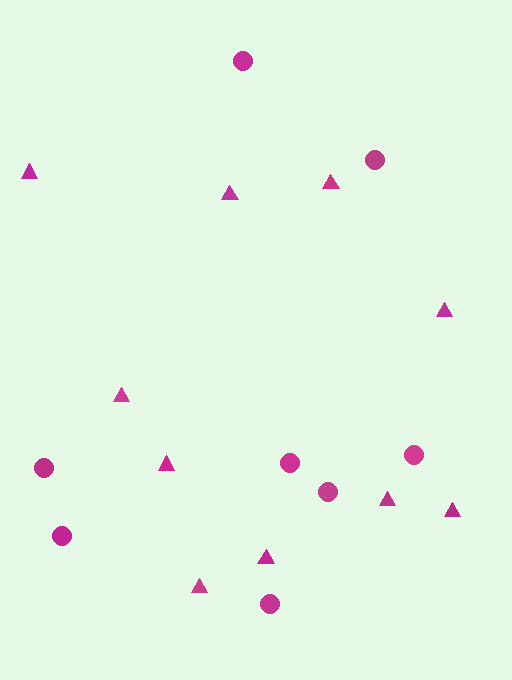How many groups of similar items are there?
There are 2 groups: one group of triangles (10) and one group of circles (8).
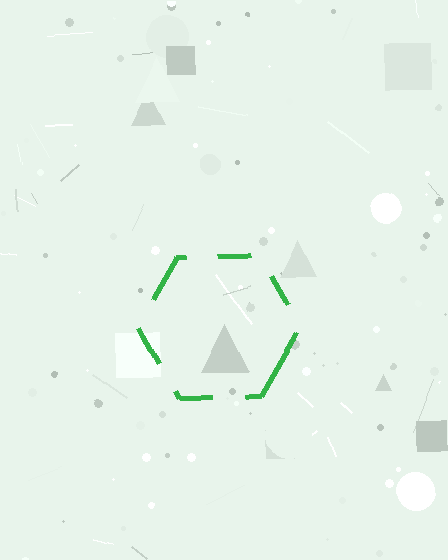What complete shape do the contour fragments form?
The contour fragments form a hexagon.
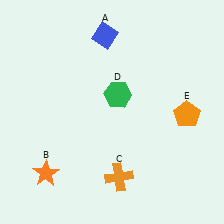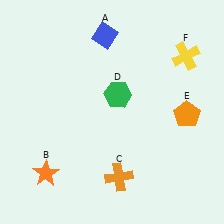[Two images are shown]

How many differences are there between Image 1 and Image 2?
There is 1 difference between the two images.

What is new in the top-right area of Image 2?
A yellow cross (F) was added in the top-right area of Image 2.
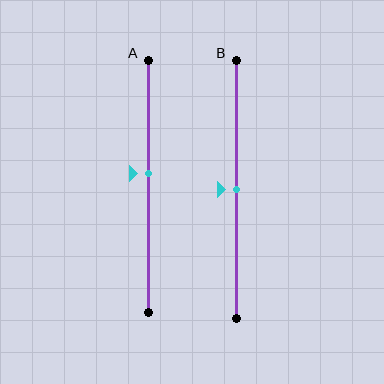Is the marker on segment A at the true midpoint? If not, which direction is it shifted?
No, the marker on segment A is shifted upward by about 5% of the segment length.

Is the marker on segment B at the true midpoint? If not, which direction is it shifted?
Yes, the marker on segment B is at the true midpoint.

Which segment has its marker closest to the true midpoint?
Segment B has its marker closest to the true midpoint.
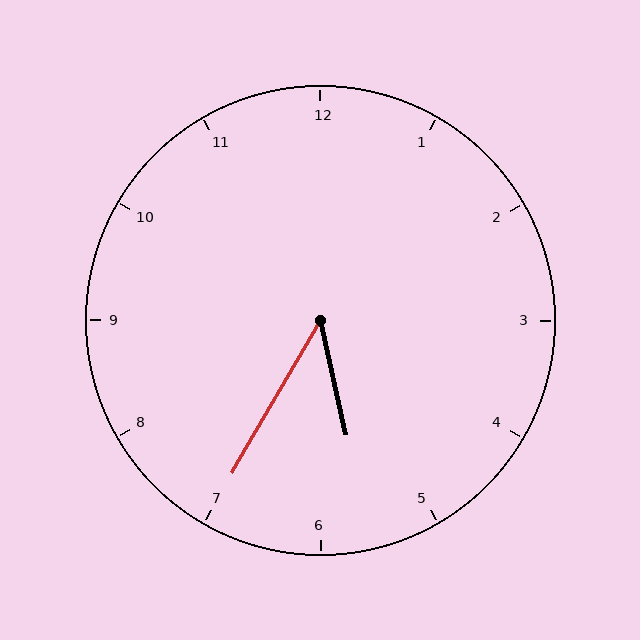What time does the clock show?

· · · ·

» Aim of the exercise: Please reproduce nothing but the lines from the one containing "Which segment has" through the closing line of the listing, retyped word for word, pictures excluded.

» Complete output:
Which segment has its marker closest to the true midpoint?
Segment B has its marker closest to the true midpoint.
What time does the clock show?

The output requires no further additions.